**TASK INPUTS:**

******************************

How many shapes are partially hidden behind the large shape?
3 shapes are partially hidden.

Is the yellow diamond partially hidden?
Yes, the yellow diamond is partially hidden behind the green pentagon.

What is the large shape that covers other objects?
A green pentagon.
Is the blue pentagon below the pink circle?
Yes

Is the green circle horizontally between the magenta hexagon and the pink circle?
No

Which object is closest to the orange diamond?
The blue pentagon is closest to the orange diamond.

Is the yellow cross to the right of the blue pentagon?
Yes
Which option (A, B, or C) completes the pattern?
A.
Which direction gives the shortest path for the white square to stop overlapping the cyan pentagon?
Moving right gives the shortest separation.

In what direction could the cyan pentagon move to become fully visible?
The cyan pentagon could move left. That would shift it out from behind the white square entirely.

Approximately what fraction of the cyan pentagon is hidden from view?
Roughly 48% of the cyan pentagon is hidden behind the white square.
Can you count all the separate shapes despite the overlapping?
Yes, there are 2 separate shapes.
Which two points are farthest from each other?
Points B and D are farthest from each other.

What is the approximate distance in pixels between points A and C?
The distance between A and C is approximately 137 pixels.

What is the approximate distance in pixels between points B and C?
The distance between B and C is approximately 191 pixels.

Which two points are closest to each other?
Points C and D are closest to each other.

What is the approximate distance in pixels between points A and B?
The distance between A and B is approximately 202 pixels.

******************************

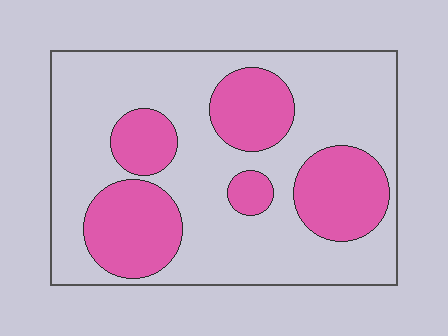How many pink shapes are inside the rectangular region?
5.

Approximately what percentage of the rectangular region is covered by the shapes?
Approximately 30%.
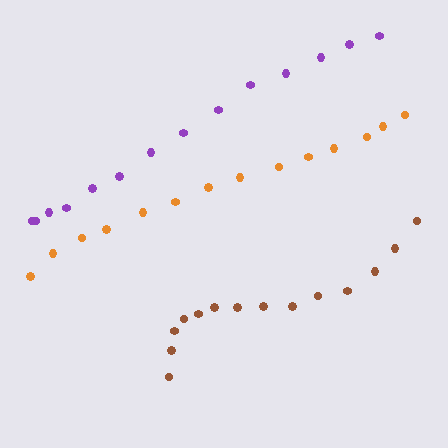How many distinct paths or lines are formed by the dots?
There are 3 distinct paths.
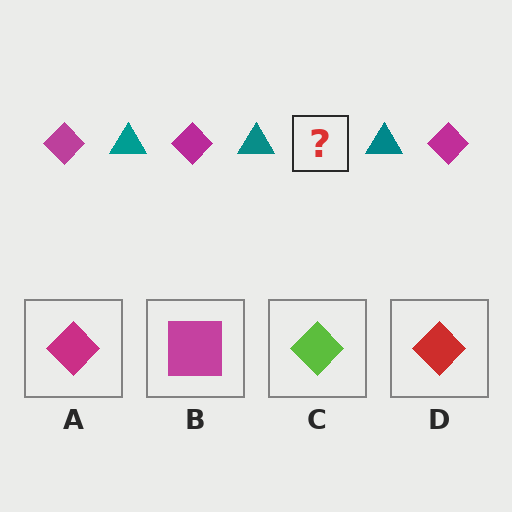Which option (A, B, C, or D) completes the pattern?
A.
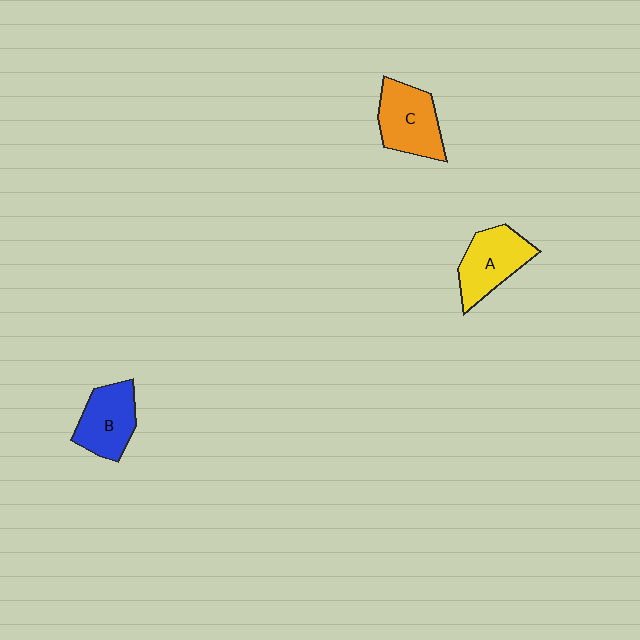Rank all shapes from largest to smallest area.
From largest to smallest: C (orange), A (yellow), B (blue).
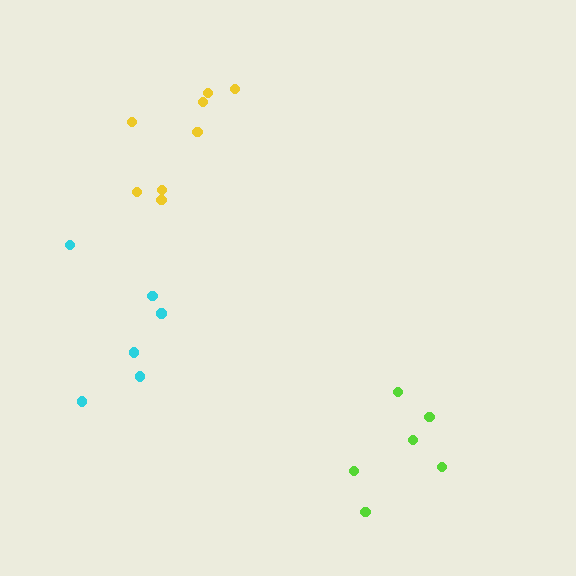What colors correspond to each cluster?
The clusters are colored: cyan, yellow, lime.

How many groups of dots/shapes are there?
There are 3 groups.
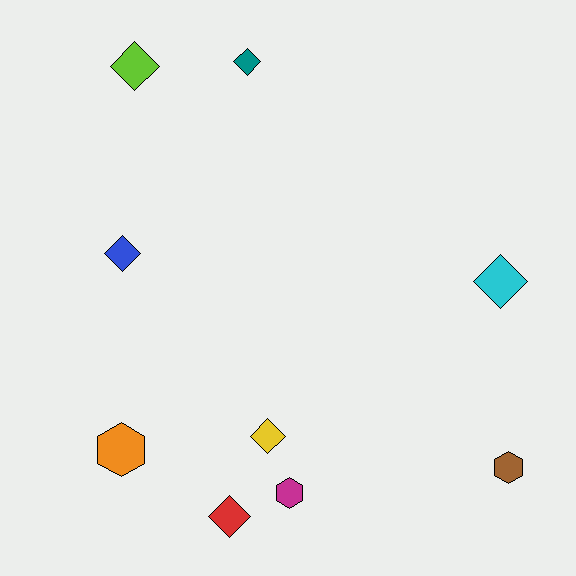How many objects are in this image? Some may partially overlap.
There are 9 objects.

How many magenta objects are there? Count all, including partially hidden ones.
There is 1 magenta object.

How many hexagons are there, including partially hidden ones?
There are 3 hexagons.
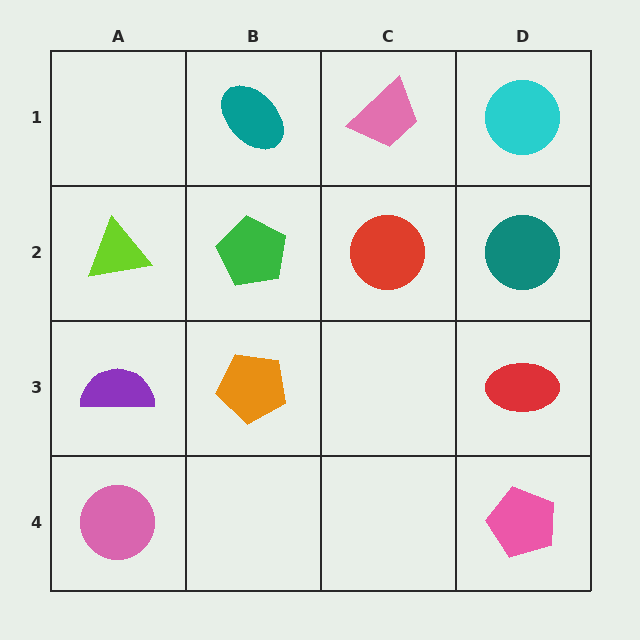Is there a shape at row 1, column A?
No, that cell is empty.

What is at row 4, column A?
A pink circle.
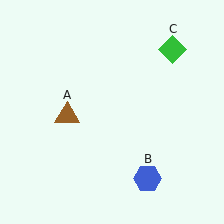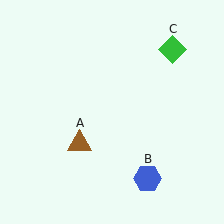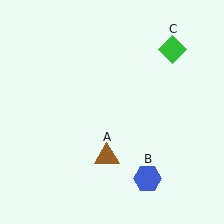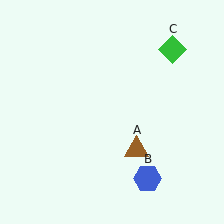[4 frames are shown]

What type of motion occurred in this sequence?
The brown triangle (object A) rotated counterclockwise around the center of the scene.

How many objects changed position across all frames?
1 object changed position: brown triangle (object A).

******************************

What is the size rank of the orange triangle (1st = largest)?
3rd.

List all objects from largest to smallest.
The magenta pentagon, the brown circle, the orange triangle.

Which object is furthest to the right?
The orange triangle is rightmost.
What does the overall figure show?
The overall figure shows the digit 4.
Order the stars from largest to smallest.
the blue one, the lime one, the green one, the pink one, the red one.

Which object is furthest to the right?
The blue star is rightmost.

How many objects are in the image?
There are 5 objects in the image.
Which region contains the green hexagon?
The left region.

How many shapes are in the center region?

******************************

**SET PROBLEM:**
Retype, exactly and in full, the lines above from the one containing "Which region contains the green hexagon?" through the one containing "How many shapes are in the center region?".

**EXERCISE OUTPUT:**
Which region contains the green hexagon?
The left region.

How many shapes are in the center region?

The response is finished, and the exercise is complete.